### Aim
Output every entry exactly as written, skipping any pictures.

### Excerpted records

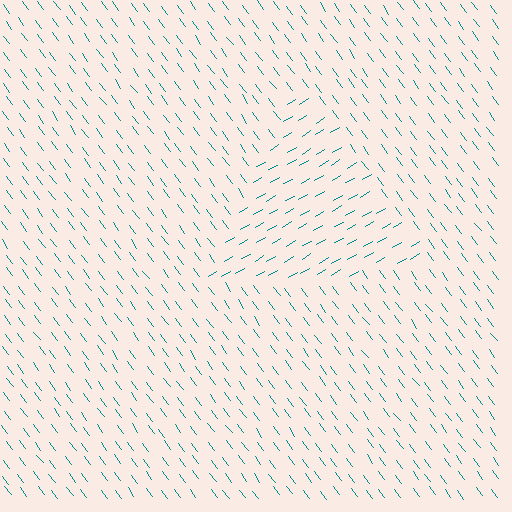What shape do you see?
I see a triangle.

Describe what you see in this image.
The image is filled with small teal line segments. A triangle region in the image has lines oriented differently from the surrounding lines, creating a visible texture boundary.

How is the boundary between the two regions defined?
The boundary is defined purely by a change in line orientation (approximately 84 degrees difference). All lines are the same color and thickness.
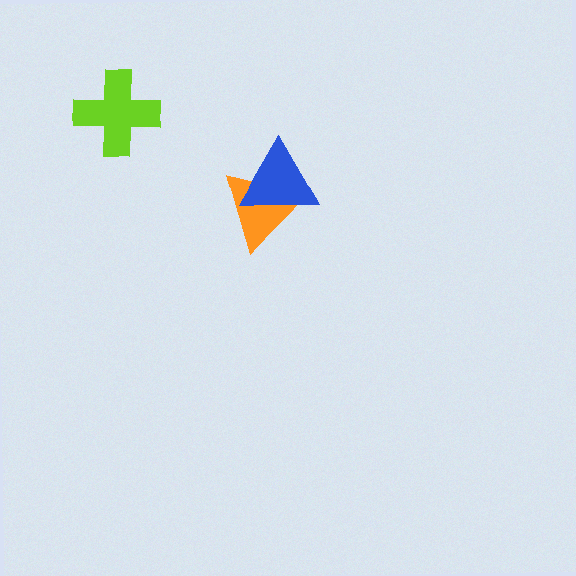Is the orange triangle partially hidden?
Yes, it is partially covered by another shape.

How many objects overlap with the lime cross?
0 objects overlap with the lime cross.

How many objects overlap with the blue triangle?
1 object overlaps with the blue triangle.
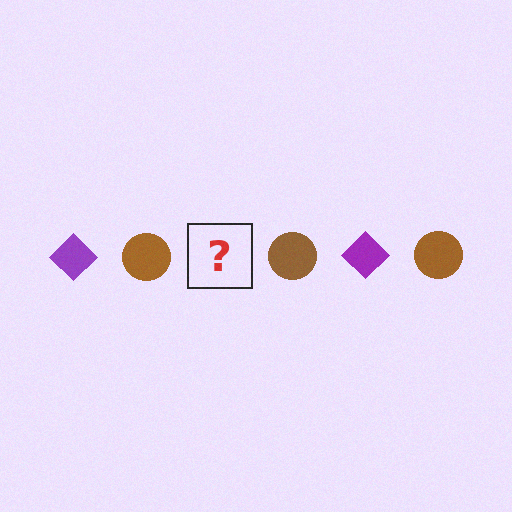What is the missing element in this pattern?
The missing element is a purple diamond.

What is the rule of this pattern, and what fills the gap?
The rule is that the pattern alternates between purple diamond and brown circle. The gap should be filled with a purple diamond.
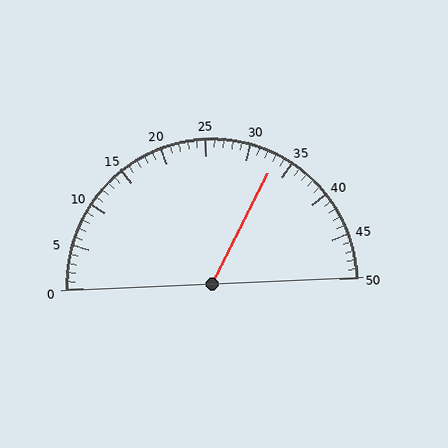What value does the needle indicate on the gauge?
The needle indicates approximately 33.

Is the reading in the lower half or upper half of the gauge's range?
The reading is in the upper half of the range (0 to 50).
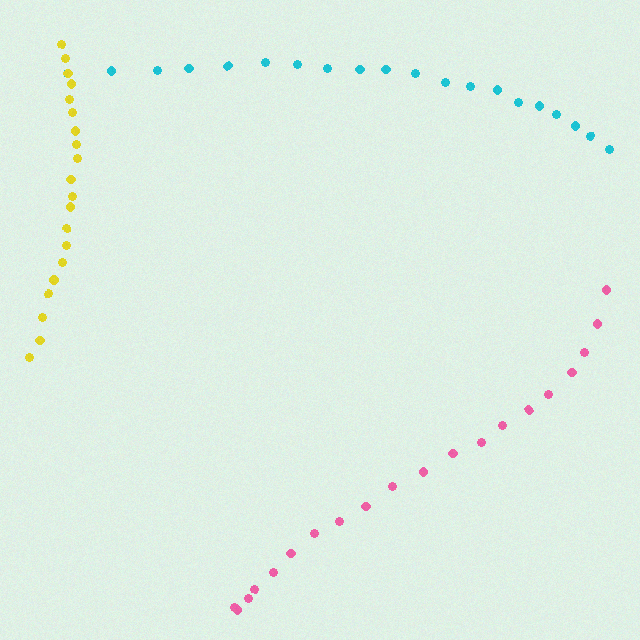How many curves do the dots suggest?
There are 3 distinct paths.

### Solution for this task
What shape do you see?
I see a triangle.

Describe what you see in this image.
The image is filled with small teal line segments. A triangle region in the image has lines oriented differently from the surrounding lines, creating a visible texture boundary.

How is the boundary between the two regions defined?
The boundary is defined purely by a change in line orientation (approximately 84 degrees difference). All lines are the same color and thickness.
Is the orange triangle partially hidden?
Yes, it is partially covered by another shape.

How many objects overlap with the lime cross?
0 objects overlap with the lime cross.

How many objects overlap with the blue triangle?
1 object overlaps with the blue triangle.
What is the missing element in this pattern?
The missing element is a purple diamond.

What is the rule of this pattern, and what fills the gap?
The rule is that the pattern alternates between purple diamond and brown circle. The gap should be filled with a purple diamond.
What value does the needle indicate on the gauge?
The needle indicates approximately 33.

Is the reading in the lower half or upper half of the gauge's range?
The reading is in the upper half of the range (0 to 50).
How many curves do the dots suggest?
There are 3 distinct paths.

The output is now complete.